→ Aim of the task
Look below for the line with "What are the grid coordinates of point D?" and the line with "[4 frames are shown]"; repeat exactly those two lines and all lines between them, but no pictures.

→ Records to use
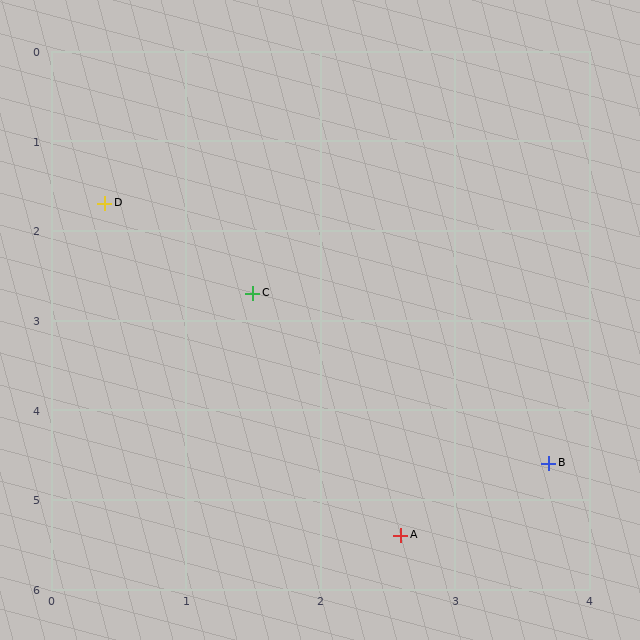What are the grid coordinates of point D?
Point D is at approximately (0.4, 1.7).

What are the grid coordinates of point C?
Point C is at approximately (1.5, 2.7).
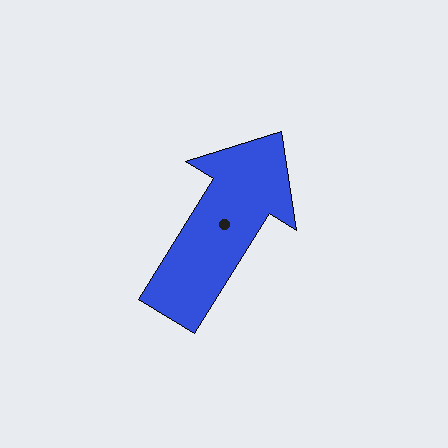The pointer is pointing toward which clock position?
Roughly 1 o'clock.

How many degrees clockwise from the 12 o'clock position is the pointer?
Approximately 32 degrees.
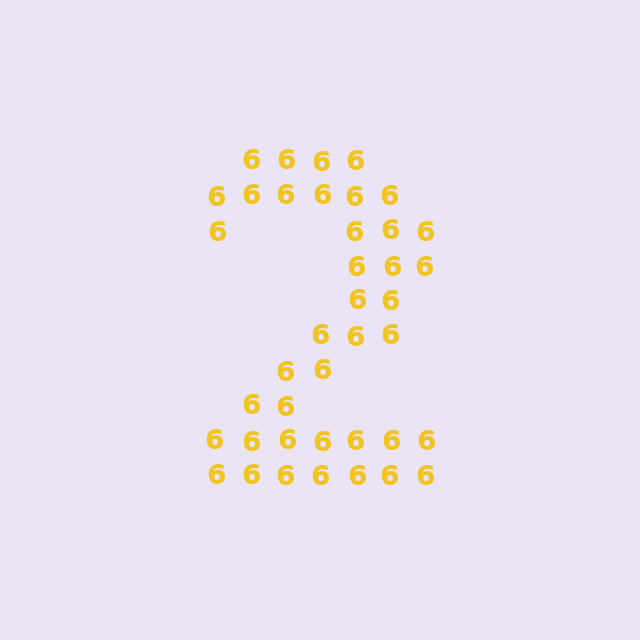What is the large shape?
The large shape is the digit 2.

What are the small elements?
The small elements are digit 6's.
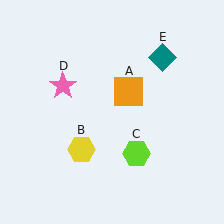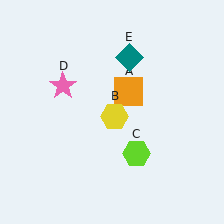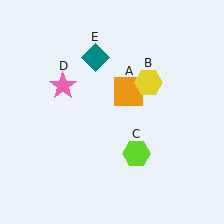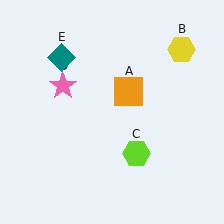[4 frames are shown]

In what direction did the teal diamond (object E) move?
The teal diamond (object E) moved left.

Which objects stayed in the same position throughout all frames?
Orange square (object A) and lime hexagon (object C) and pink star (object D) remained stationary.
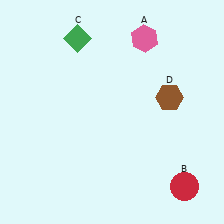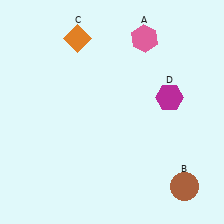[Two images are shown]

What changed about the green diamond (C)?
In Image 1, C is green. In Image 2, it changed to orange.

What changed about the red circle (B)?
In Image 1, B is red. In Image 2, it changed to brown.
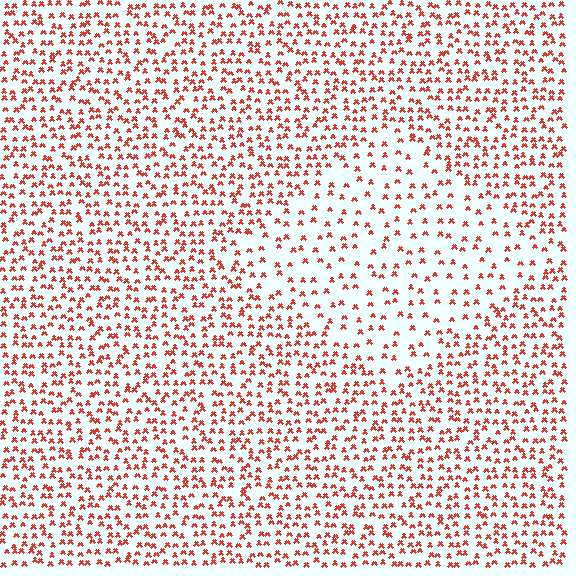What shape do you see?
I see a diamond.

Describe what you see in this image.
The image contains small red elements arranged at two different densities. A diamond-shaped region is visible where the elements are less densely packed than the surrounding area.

==

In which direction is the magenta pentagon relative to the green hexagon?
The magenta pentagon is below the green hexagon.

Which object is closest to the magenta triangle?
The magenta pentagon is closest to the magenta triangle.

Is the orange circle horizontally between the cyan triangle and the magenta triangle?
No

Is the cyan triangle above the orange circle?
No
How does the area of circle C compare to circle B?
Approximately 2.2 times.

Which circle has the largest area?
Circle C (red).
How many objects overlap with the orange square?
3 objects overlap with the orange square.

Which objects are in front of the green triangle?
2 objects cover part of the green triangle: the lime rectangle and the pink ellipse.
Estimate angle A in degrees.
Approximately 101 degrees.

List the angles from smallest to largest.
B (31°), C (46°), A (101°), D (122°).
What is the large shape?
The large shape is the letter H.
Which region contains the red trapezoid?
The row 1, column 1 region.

...

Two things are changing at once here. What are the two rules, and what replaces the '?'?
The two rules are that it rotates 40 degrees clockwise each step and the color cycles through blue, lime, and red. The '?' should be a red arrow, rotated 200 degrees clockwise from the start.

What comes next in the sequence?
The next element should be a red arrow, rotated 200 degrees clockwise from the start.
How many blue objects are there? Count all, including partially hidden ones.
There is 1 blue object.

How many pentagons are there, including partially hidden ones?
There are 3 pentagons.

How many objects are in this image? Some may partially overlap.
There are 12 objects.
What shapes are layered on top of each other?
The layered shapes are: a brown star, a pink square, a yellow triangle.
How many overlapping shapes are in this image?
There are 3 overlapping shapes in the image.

→ Task solution
What are the grid coordinates of point D?
Point D is at approximately (0.4, 1.7).

What are the grid coordinates of point C?
Point C is at approximately (1.5, 2.7).
The pointer is pointing toward which clock position?
Roughly 1 o'clock.

How many degrees clockwise from the 12 o'clock position is the pointer?
Approximately 32 degrees.
What is the large shape?
The large shape is the digit 2.

What are the small elements?
The small elements are digit 6's.
[4 frames are shown]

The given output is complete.